Records
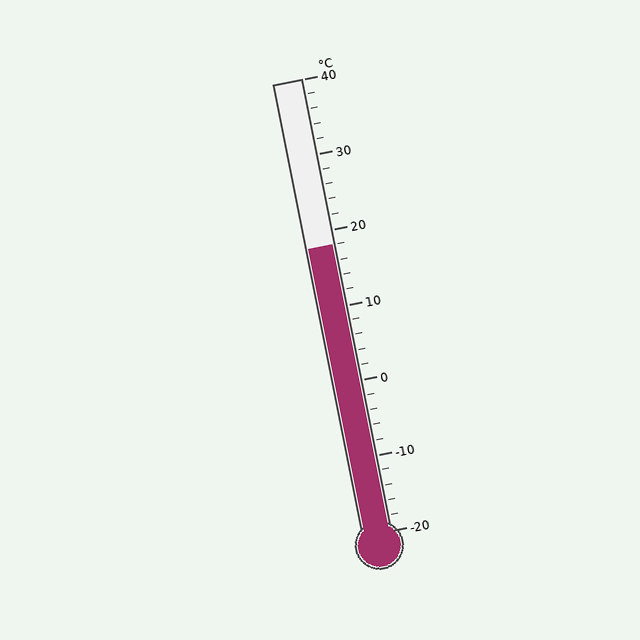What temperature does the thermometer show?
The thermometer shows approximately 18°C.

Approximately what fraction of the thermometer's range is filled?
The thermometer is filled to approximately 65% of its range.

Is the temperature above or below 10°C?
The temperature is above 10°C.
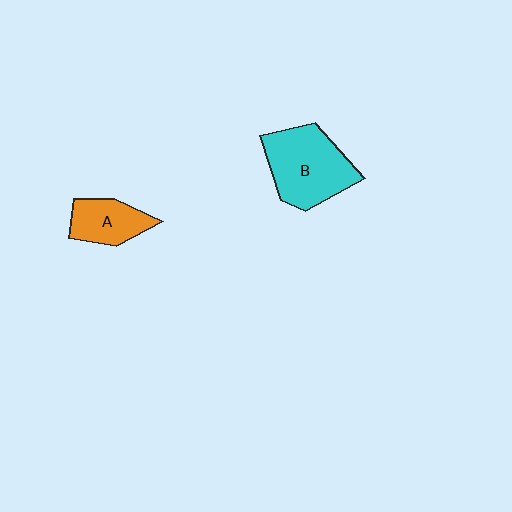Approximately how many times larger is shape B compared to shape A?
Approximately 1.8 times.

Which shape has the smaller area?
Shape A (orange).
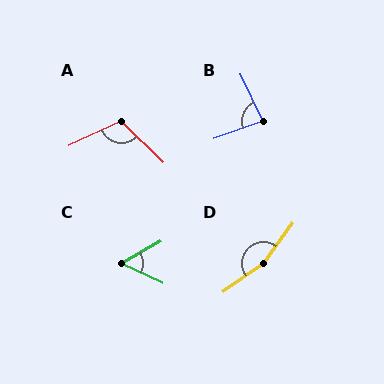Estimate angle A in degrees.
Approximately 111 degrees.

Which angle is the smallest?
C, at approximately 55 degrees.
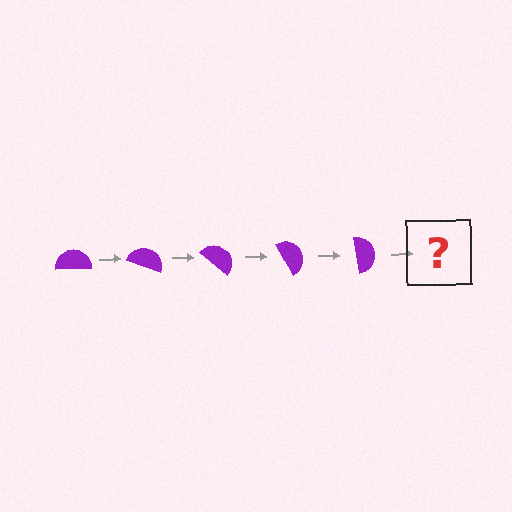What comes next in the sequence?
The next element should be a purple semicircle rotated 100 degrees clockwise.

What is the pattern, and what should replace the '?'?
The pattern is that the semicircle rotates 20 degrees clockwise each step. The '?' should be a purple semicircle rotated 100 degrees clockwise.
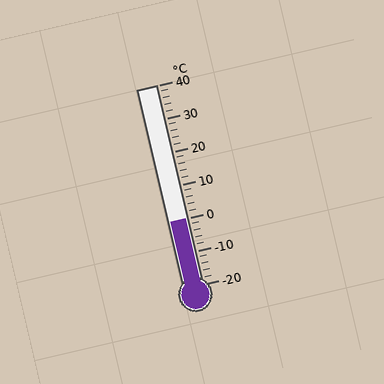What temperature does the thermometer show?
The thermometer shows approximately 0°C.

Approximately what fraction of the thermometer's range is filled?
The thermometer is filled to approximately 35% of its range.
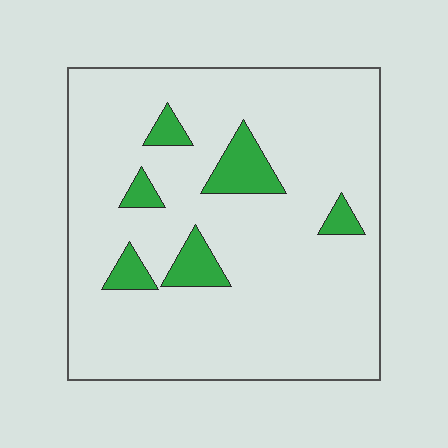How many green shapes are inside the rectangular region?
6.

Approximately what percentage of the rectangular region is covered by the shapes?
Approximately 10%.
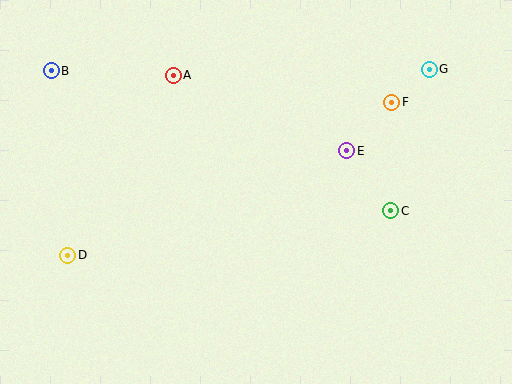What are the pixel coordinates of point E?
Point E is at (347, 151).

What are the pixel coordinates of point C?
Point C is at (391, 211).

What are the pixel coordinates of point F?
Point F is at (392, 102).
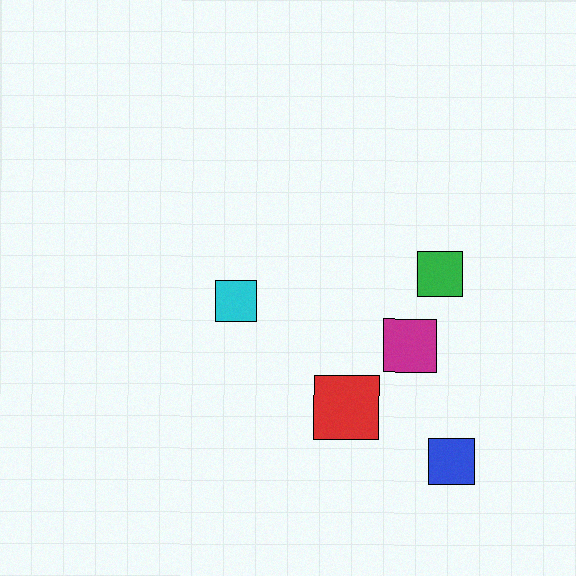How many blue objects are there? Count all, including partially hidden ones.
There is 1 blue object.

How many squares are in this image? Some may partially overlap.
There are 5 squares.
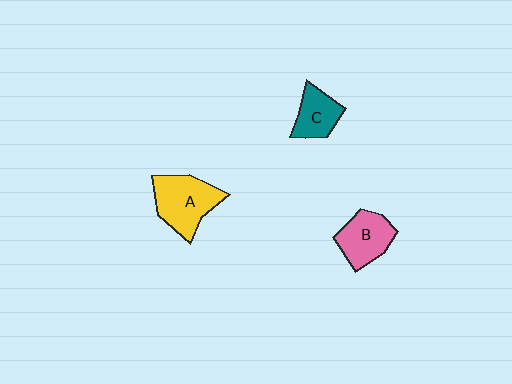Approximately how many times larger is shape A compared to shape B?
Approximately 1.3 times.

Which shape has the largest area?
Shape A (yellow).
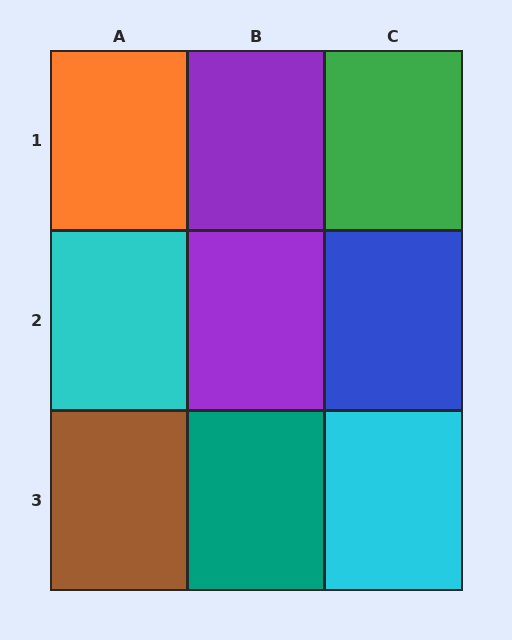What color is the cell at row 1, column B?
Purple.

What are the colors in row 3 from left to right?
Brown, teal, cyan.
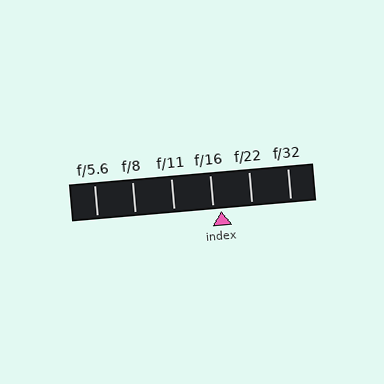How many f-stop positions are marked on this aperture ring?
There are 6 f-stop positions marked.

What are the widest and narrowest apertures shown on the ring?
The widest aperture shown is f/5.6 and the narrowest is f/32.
---
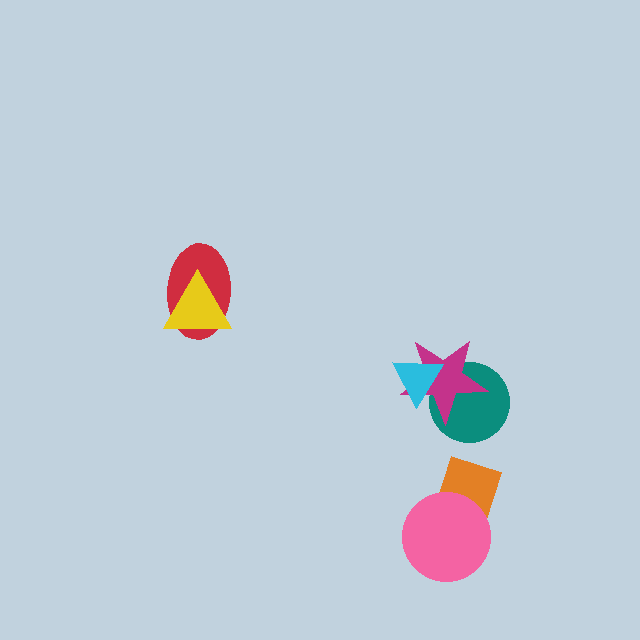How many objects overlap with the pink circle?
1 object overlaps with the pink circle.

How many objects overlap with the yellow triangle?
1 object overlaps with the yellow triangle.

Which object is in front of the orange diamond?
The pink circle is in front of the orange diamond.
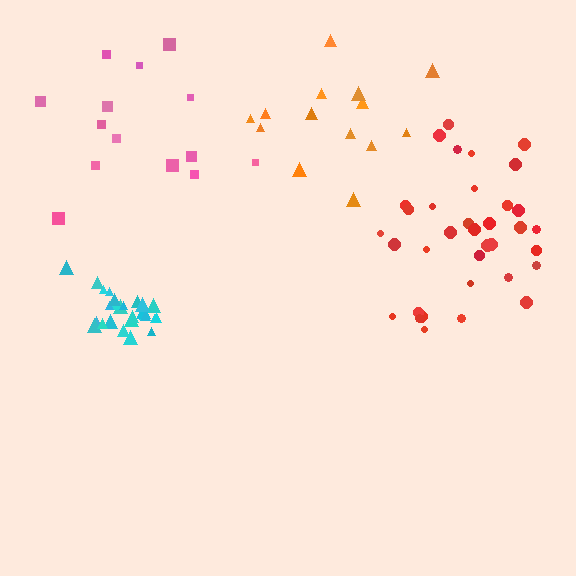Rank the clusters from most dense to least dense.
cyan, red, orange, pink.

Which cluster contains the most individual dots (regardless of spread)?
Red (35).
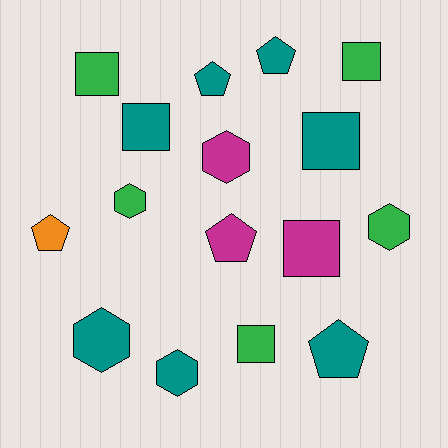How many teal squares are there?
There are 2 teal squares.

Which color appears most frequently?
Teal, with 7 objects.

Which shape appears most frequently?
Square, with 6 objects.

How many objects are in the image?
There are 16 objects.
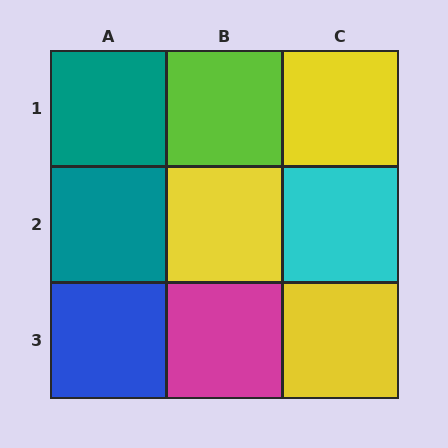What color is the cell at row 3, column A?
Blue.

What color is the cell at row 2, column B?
---
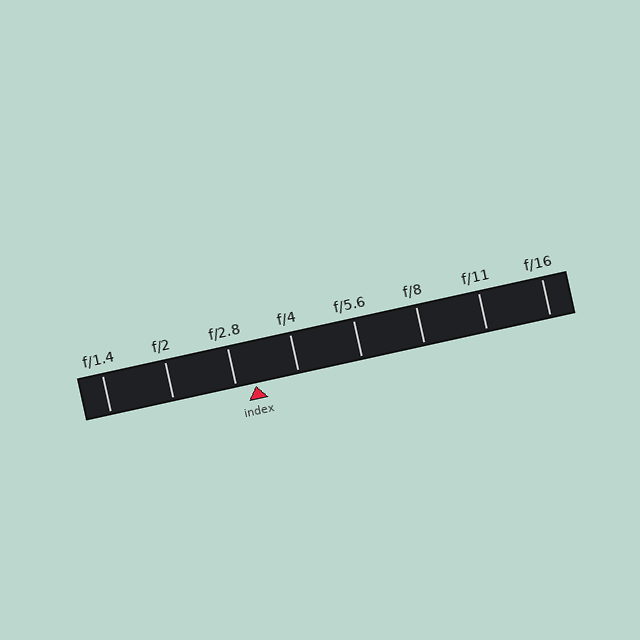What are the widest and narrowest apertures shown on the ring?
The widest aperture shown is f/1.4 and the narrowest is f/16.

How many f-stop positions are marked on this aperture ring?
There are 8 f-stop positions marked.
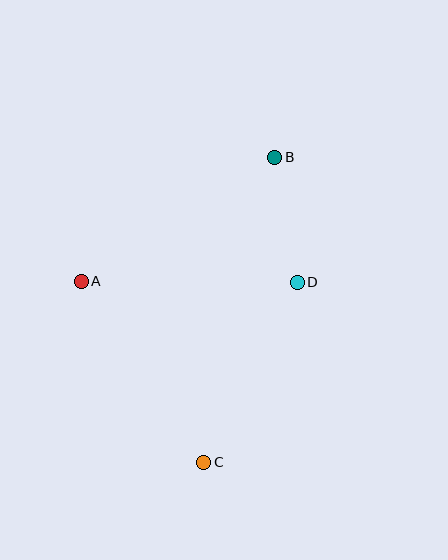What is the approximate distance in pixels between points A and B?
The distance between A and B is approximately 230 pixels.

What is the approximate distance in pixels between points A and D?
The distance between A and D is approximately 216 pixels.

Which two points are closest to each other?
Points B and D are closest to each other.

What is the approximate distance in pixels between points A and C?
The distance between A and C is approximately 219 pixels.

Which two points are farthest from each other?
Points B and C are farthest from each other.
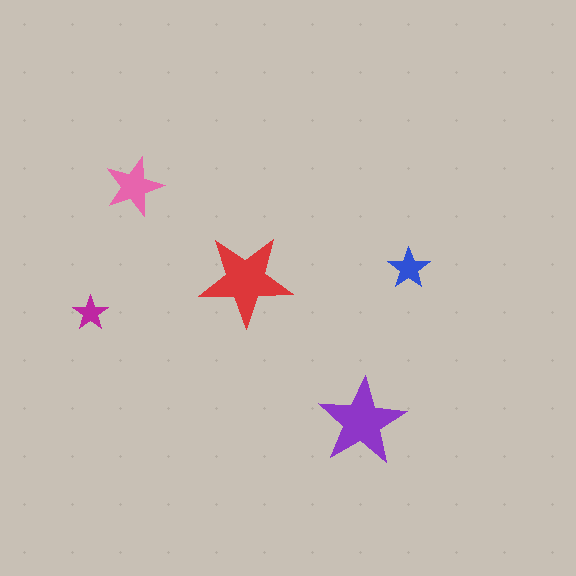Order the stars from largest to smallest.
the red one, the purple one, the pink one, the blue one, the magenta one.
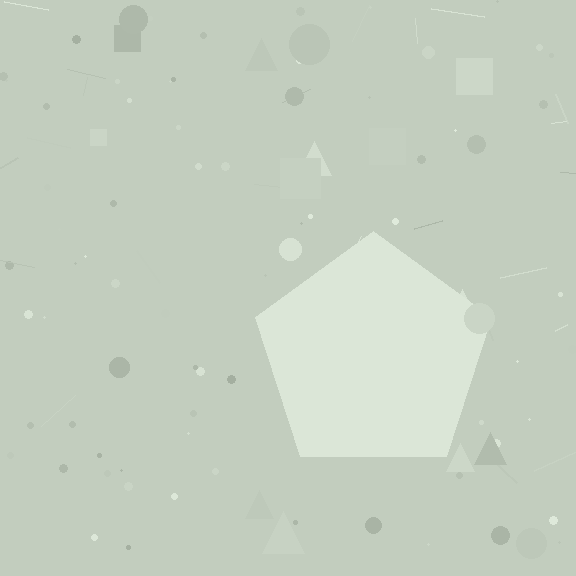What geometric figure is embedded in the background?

**Exercise**
Above are the records. Copy only the lines from the one with "Which two points are closest to each other?" through the one with "What geometric figure", exactly, with no pictures.

**Finished task**
Which two points are closest to each other?
Points B and D are closest to each other.

What is the approximate distance in pixels between points A and C?
The distance between A and C is approximately 219 pixels.

Which two points are farthest from each other?
Points B and C are farthest from each other.
Order the stars from largest to smallest.
the red one, the purple one, the pink one, the blue one, the magenta one.
What geometric figure is embedded in the background?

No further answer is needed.